GIVEN TASK:
Copy out all the lines exactly. Omit pictures.

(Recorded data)
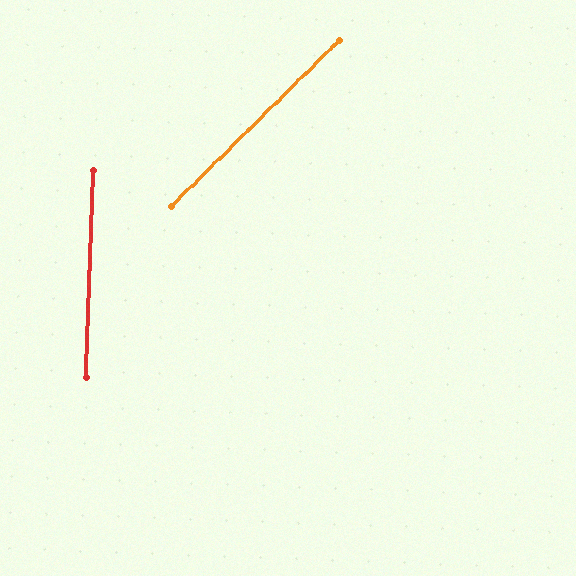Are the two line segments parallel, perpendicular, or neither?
Neither parallel nor perpendicular — they differ by about 43°.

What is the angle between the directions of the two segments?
Approximately 43 degrees.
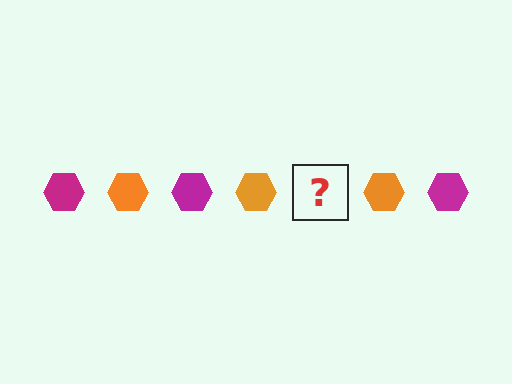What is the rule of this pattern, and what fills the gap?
The rule is that the pattern cycles through magenta, orange hexagons. The gap should be filled with a magenta hexagon.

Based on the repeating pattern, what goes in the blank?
The blank should be a magenta hexagon.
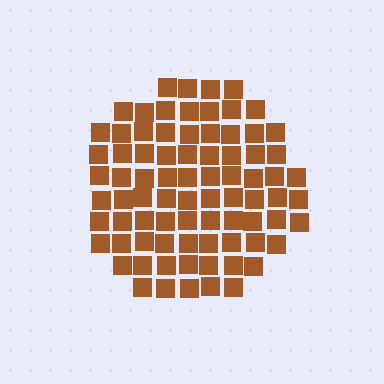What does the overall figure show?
The overall figure shows a circle.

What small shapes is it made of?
It is made of small squares.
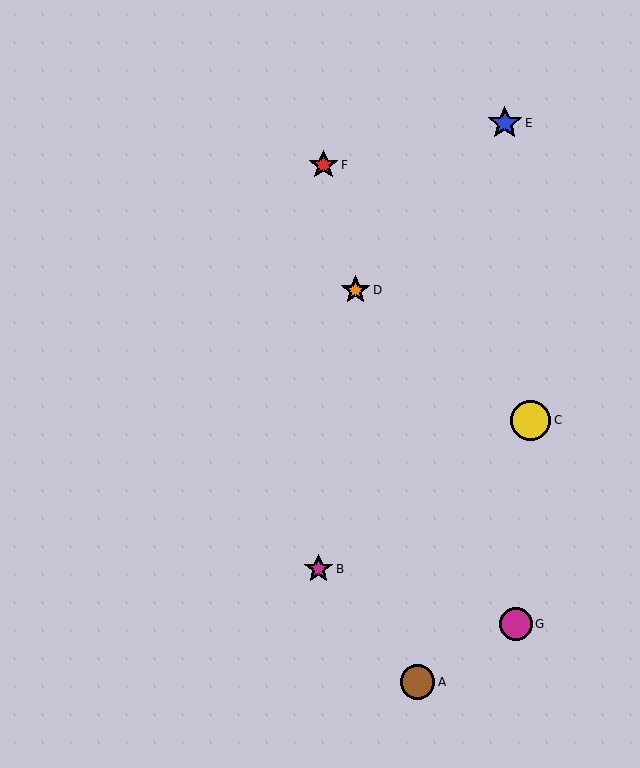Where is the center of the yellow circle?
The center of the yellow circle is at (531, 420).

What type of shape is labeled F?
Shape F is a red star.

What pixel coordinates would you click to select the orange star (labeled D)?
Click at (356, 290) to select the orange star D.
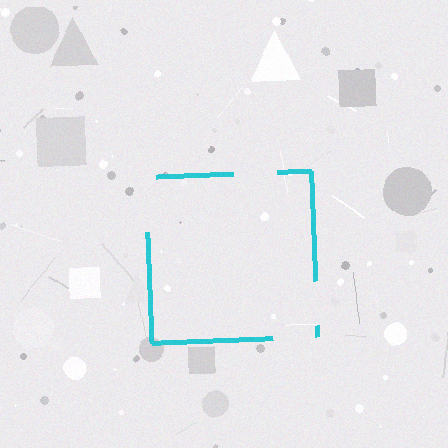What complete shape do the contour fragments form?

EXPECTED ANSWER:
Are the two line segments parallel, perpendicular, or neither?
Neither parallel nor perpendicular — they differ by about 43°.

What is the angle between the directions of the two segments?
Approximately 43 degrees.
What is the rule of this pattern, and what fills the gap?
The rule is that the pattern cycles through magenta, orange hexagons. The gap should be filled with a magenta hexagon.

Based on the repeating pattern, what goes in the blank?
The blank should be a magenta hexagon.
What does the overall figure show?
The overall figure shows a circle.

What small shapes is it made of?
It is made of small squares.
Where is the center of the yellow circle?
The center of the yellow circle is at (531, 420).

What type of shape is labeled F?
Shape F is a red star.

What pixel coordinates would you click to select the orange star (labeled D)?
Click at (356, 290) to select the orange star D.
What complete shape do the contour fragments form?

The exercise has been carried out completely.